Repeat the lines from the one containing "What distinguishes the two groups?" through the last line of the data, exactly, pictures omitted.

# START OF INPUT

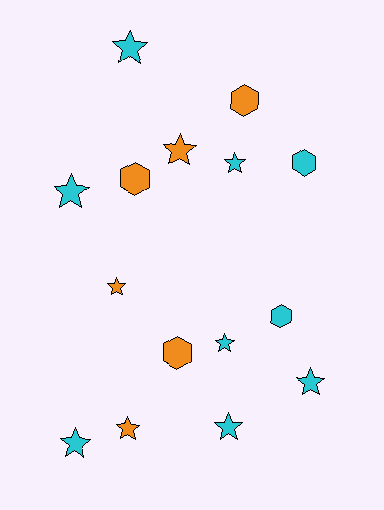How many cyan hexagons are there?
There are 2 cyan hexagons.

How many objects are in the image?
There are 15 objects.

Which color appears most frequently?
Cyan, with 9 objects.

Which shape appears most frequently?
Star, with 10 objects.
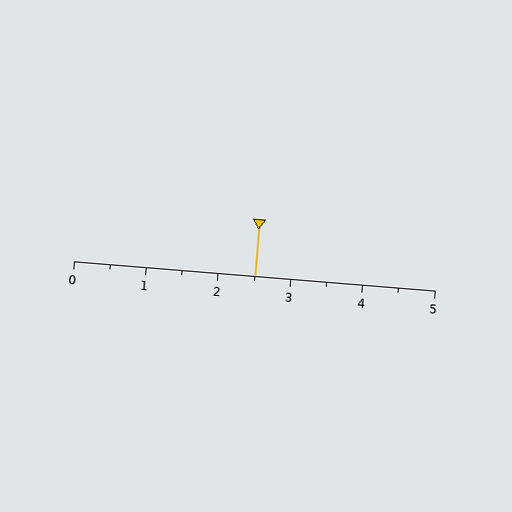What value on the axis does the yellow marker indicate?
The marker indicates approximately 2.5.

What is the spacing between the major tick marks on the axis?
The major ticks are spaced 1 apart.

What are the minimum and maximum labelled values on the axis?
The axis runs from 0 to 5.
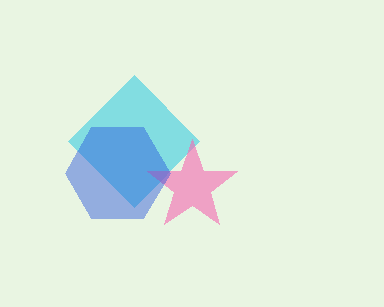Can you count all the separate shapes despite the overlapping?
Yes, there are 3 separate shapes.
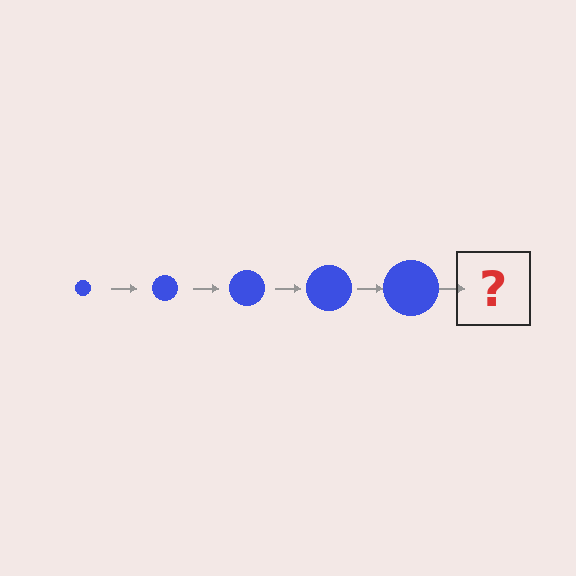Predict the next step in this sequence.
The next step is a blue circle, larger than the previous one.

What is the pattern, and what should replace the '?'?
The pattern is that the circle gets progressively larger each step. The '?' should be a blue circle, larger than the previous one.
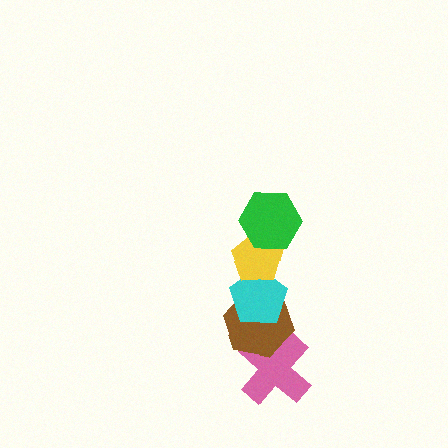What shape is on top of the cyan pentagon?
The yellow pentagon is on top of the cyan pentagon.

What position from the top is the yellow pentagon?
The yellow pentagon is 2nd from the top.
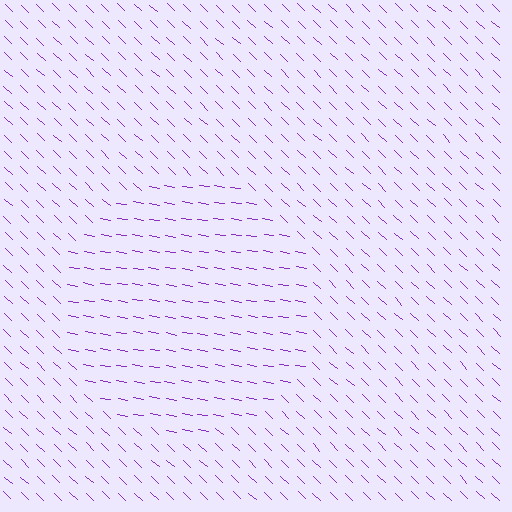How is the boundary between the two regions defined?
The boundary is defined purely by a change in line orientation (approximately 34 degrees difference). All lines are the same color and thickness.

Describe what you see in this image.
The image is filled with small purple line segments. A circle region in the image has lines oriented differently from the surrounding lines, creating a visible texture boundary.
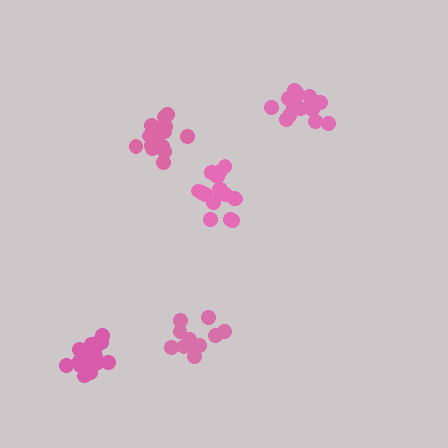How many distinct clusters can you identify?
There are 5 distinct clusters.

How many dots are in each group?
Group 1: 12 dots, Group 2: 17 dots, Group 3: 17 dots, Group 4: 16 dots, Group 5: 16 dots (78 total).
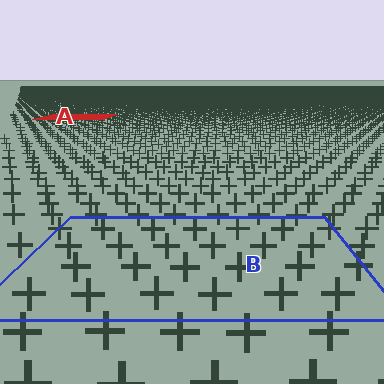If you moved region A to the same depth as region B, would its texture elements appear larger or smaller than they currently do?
They would appear larger. At a closer depth, the same texture elements are projected at a bigger on-screen size.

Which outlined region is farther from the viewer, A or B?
Region A is farther from the viewer — the texture elements inside it appear smaller and more densely packed.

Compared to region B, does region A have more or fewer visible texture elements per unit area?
Region A has more texture elements per unit area — they are packed more densely because it is farther away.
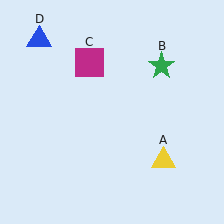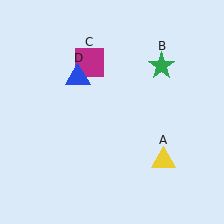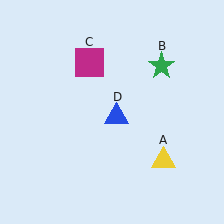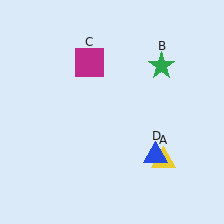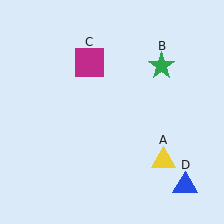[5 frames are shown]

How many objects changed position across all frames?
1 object changed position: blue triangle (object D).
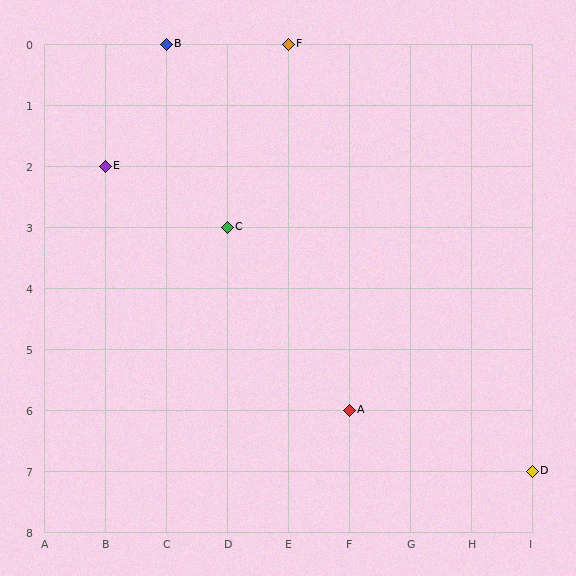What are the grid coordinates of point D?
Point D is at grid coordinates (I, 7).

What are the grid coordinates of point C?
Point C is at grid coordinates (D, 3).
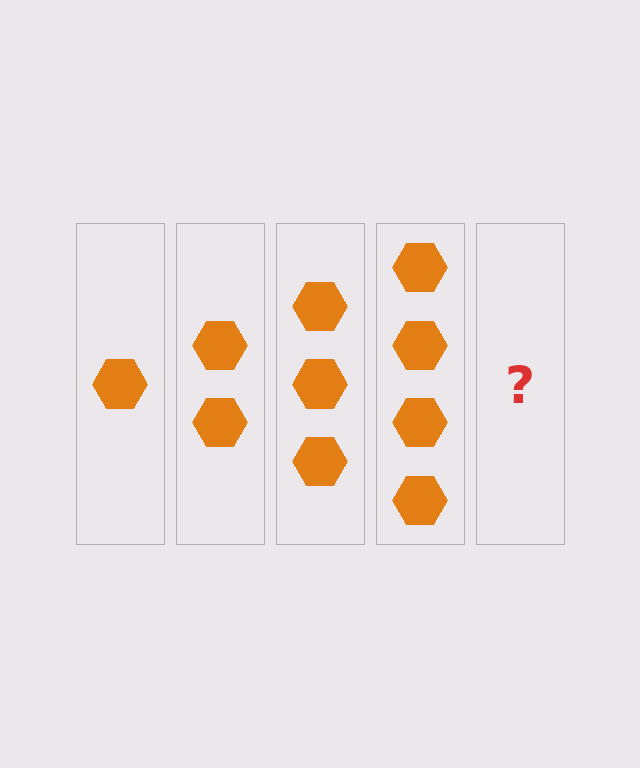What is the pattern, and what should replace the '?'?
The pattern is that each step adds one more hexagon. The '?' should be 5 hexagons.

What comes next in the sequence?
The next element should be 5 hexagons.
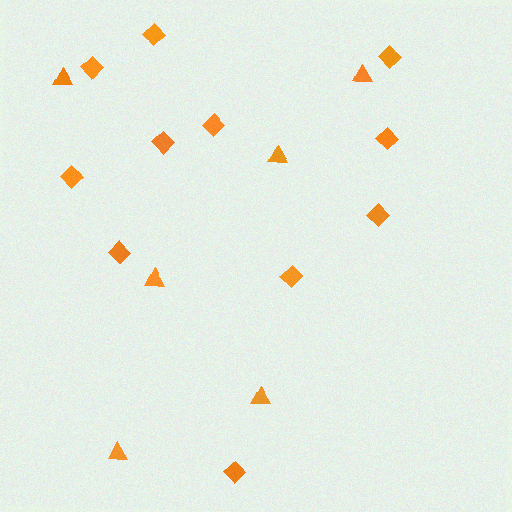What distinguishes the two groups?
There are 2 groups: one group of triangles (6) and one group of diamonds (11).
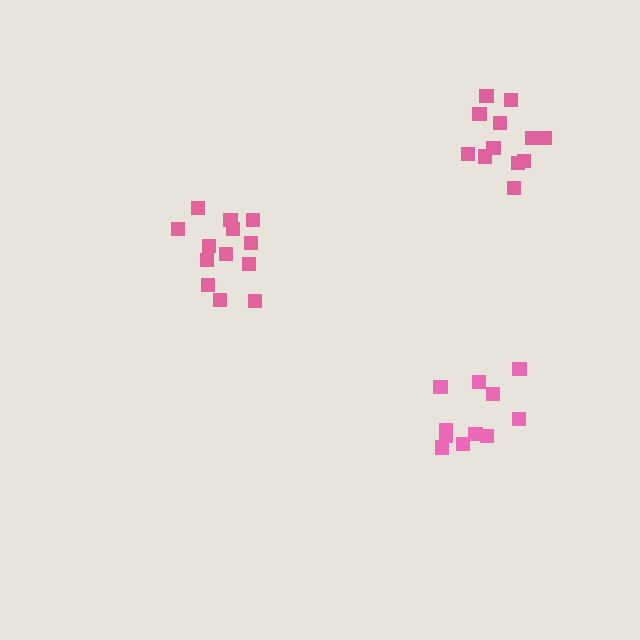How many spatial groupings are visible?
There are 3 spatial groupings.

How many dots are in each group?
Group 1: 13 dots, Group 2: 11 dots, Group 3: 12 dots (36 total).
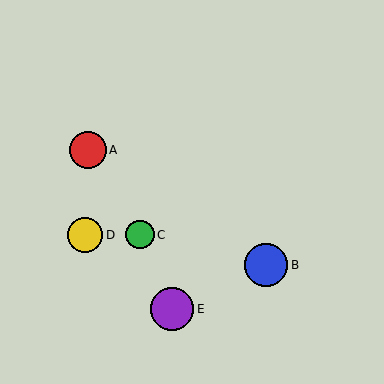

# END OF INPUT

[RESPONSE TO THE TASK]
What distinguishes the two groups?
There are 2 groups: one group of triangles (6) and one group of diamonds (11).
How many spatial groupings are visible?
There are 3 spatial groupings.

How many dots are in each group?
Group 1: 13 dots, Group 2: 11 dots, Group 3: 12 dots (36 total).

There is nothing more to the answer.